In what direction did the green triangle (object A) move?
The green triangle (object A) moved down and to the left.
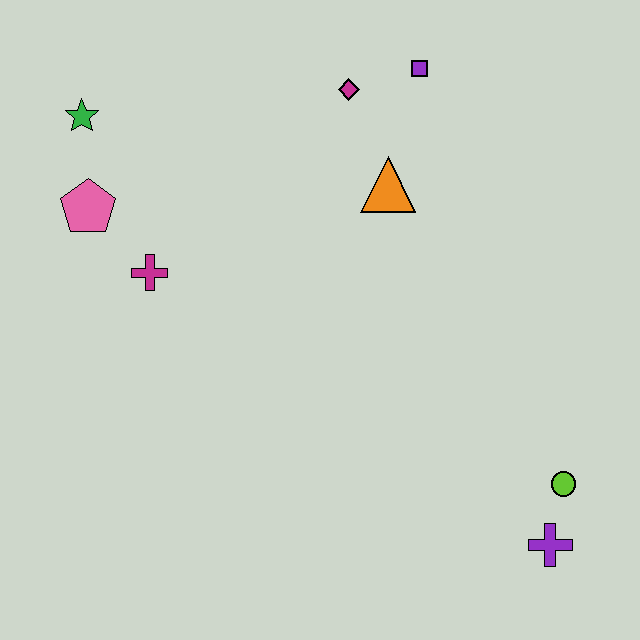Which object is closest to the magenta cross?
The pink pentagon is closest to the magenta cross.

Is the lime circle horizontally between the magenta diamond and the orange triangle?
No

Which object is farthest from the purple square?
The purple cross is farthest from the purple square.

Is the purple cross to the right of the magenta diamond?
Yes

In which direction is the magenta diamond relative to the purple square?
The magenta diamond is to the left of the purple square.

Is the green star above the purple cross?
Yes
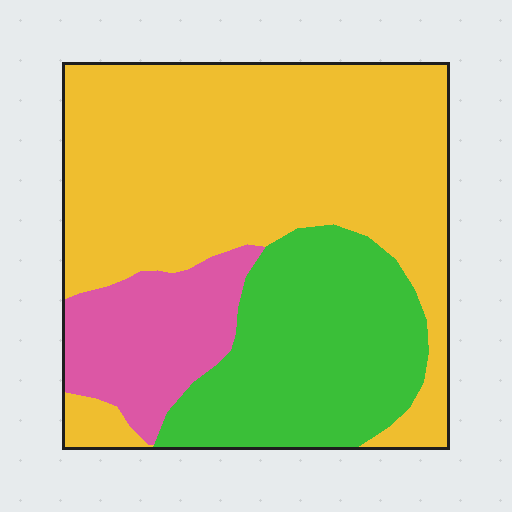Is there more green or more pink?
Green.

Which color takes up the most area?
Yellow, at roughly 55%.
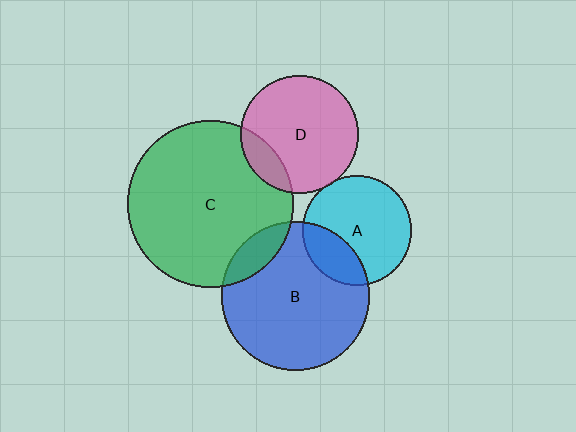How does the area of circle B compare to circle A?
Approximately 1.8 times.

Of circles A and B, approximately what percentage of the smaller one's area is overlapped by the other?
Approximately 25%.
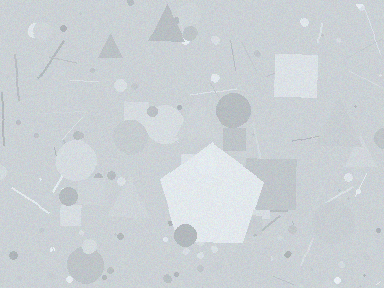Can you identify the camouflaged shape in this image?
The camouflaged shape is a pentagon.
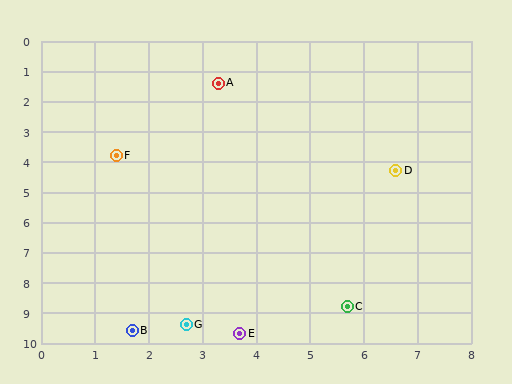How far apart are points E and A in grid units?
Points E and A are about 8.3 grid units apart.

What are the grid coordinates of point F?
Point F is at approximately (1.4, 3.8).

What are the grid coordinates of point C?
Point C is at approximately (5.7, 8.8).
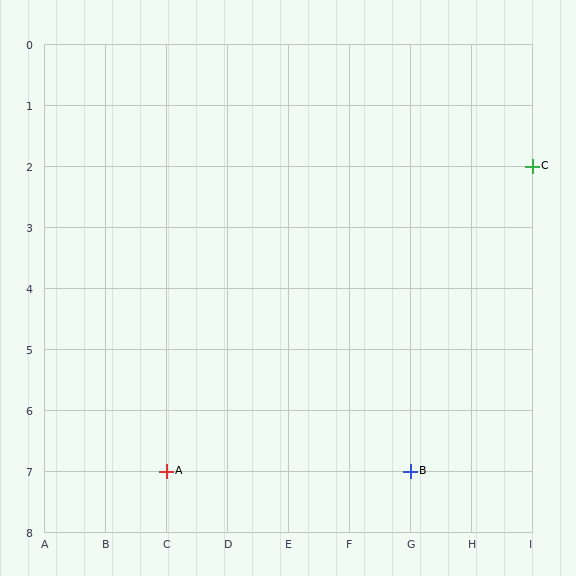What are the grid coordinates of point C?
..........
• **Goal**
Repeat the listing in full and exactly. Leave any pictures out.

• **Full response**
In what direction did the green triangle (object A) move?
The green triangle (object A) moved down and to the left.
Which object is closest to the magenta cross?
The pink pentagon is closest to the magenta cross.

Is the lime circle horizontally between the magenta diamond and the orange triangle?
No

Which object is farthest from the purple square?
The purple cross is farthest from the purple square.

Is the purple cross to the right of the magenta diamond?
Yes

In which direction is the magenta diamond relative to the purple square?
The magenta diamond is to the left of the purple square.

Is the green star above the purple cross?
Yes
Is there more green or more pink?
Green.

Which color takes up the most area?
Yellow, at roughly 55%.
How does the area of circle B compare to circle A?
Approximately 1.8 times.

Of circles A and B, approximately what percentage of the smaller one's area is overlapped by the other?
Approximately 25%.
Can you identify the camouflaged shape in this image?
The camouflaged shape is a pentagon.
How far apart are points E and A in grid units?
Points E and A are about 8.3 grid units apart.

What are the grid coordinates of point F?
Point F is at approximately (1.4, 3.8).

What are the grid coordinates of point C?
Point C is at approximately (5.7, 8.8).
What are the grid coordinates of point C?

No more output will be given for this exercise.